Exercise aim ▸ Repeat the listing exactly as given, omitting every image.
— start of Material to process —
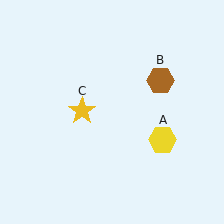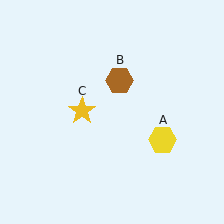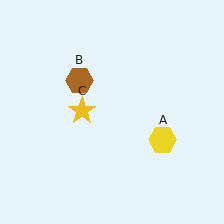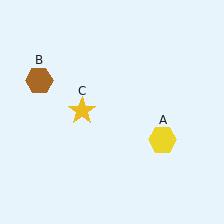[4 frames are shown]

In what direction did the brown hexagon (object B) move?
The brown hexagon (object B) moved left.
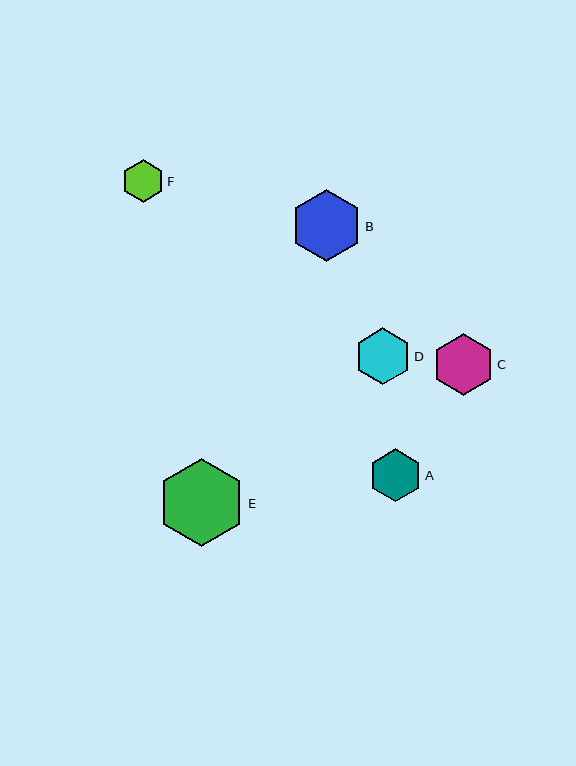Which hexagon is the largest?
Hexagon E is the largest with a size of approximately 87 pixels.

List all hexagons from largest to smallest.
From largest to smallest: E, B, C, D, A, F.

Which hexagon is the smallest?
Hexagon F is the smallest with a size of approximately 43 pixels.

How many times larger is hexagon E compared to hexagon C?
Hexagon E is approximately 1.4 times the size of hexagon C.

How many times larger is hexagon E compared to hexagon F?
Hexagon E is approximately 2.0 times the size of hexagon F.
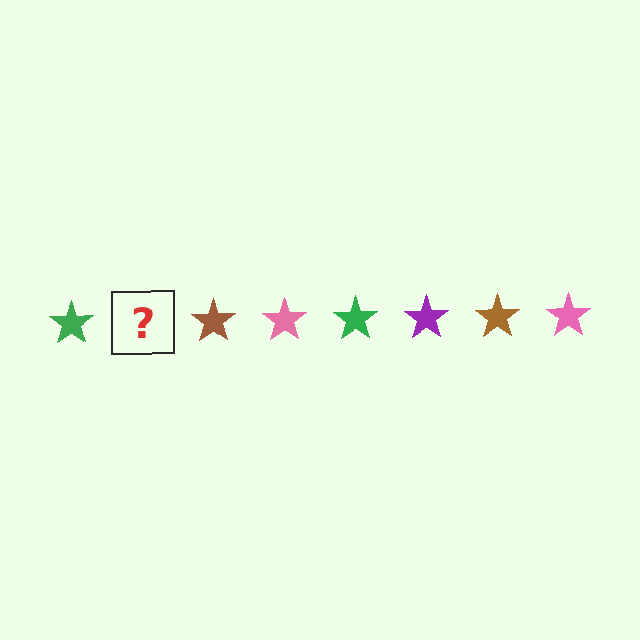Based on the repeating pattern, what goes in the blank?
The blank should be a purple star.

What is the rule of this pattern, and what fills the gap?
The rule is that the pattern cycles through green, purple, brown, pink stars. The gap should be filled with a purple star.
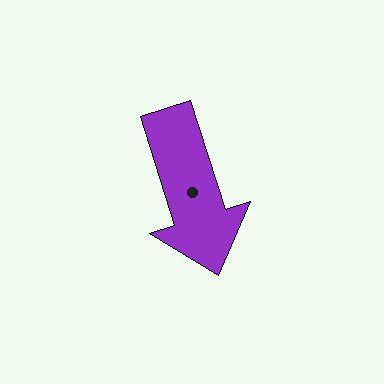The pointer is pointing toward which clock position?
Roughly 5 o'clock.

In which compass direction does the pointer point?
South.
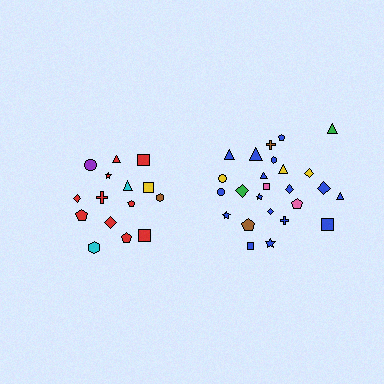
— end of Material to process —
The output ▸
[4 frames are shown]

In what direction did the brown hexagon (object B) move?
The brown hexagon (object B) moved left.
Which hexagon is the largest?
Hexagon E is the largest with a size of approximately 87 pixels.

List all hexagons from largest to smallest.
From largest to smallest: E, B, C, D, A, F.

Which hexagon is the smallest?
Hexagon F is the smallest with a size of approximately 43 pixels.

How many times larger is hexagon E compared to hexagon C?
Hexagon E is approximately 1.4 times the size of hexagon C.

How many times larger is hexagon E compared to hexagon F?
Hexagon E is approximately 2.0 times the size of hexagon F.
Based on the repeating pattern, what goes in the blank?
The blank should be a purple star.

What is the rule of this pattern, and what fills the gap?
The rule is that the pattern cycles through green, purple, brown, pink stars. The gap should be filled with a purple star.
The pointer is pointing toward which clock position?
Roughly 5 o'clock.

In which compass direction does the pointer point?
South.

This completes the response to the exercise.